SUPPLIED MATERIAL =>
* * *
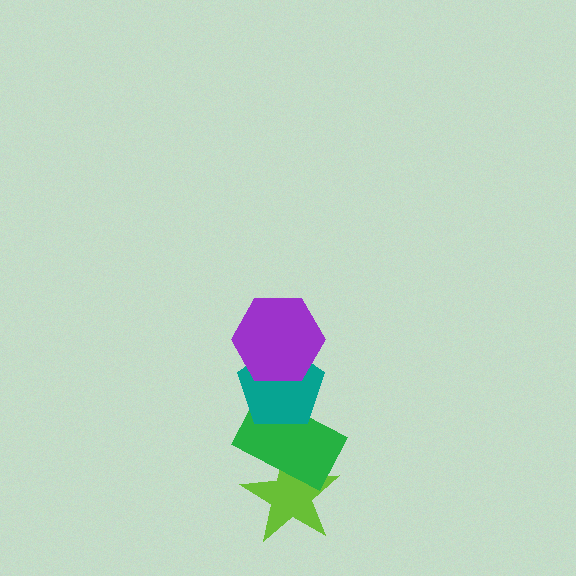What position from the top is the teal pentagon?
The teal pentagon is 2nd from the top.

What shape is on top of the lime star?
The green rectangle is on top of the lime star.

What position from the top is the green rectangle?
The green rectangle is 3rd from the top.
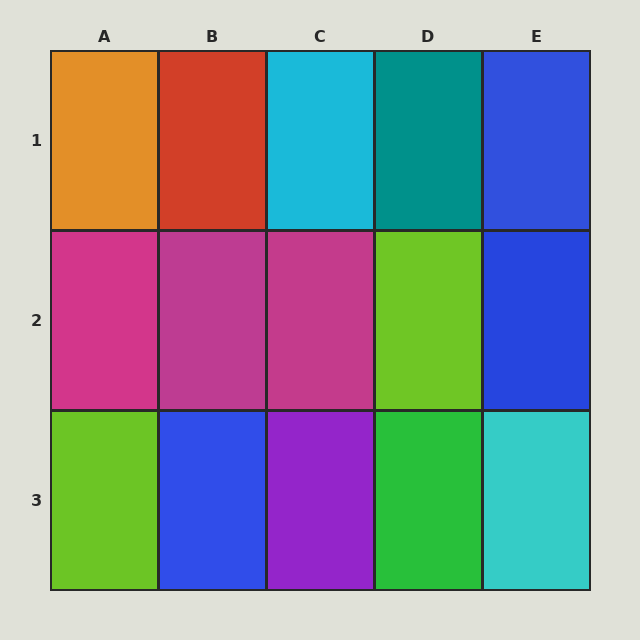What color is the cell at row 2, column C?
* * *
AIM OF THE TASK => Could you repeat exactly the lines from the one containing "What shape is on top of the lime star?" through the last line of the records, both included, without the pictures?

ANSWER TO THIS EXERCISE =>
What shape is on top of the lime star?
The green rectangle is on top of the lime star.

What position from the top is the green rectangle?
The green rectangle is 3rd from the top.
What color is the cell at row 2, column C?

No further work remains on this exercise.